> _Challenge_
Make an exact copy, from the records below, of the lines from the line containing "Is the green" to the line containing "Which region contains the teal rectangle?", both lines included, excluding pictures.

> _Source data_

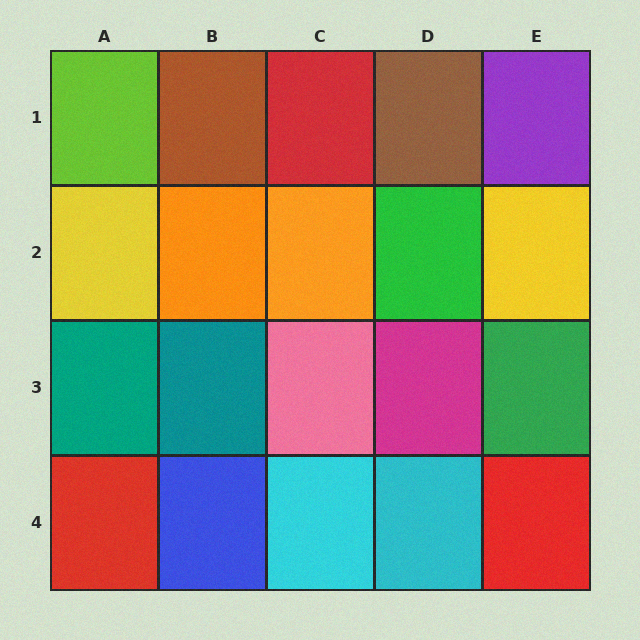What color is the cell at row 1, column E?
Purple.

* * *

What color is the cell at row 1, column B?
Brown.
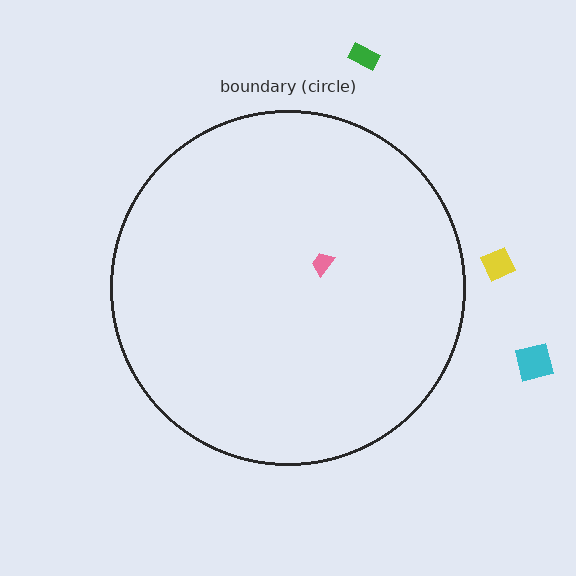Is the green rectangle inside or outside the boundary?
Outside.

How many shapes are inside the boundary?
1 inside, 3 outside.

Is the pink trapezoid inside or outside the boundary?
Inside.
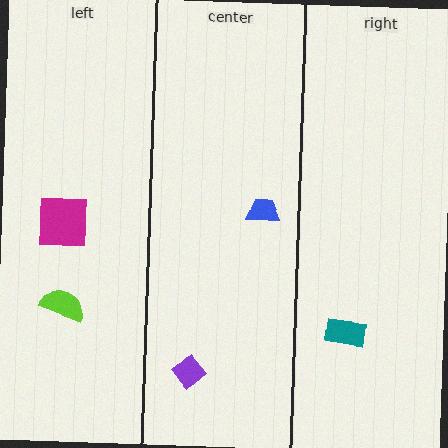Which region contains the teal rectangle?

* * *

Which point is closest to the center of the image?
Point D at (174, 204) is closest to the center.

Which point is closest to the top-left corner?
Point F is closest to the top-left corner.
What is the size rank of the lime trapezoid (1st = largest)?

> _Solved problem_
Is the green rectangle inside or outside the boundary?
Outside.

How many shapes are inside the boundary?
1 inside, 3 outside.

Is the pink trapezoid inside or outside the boundary?
Inside.
Which region contains the teal rectangle?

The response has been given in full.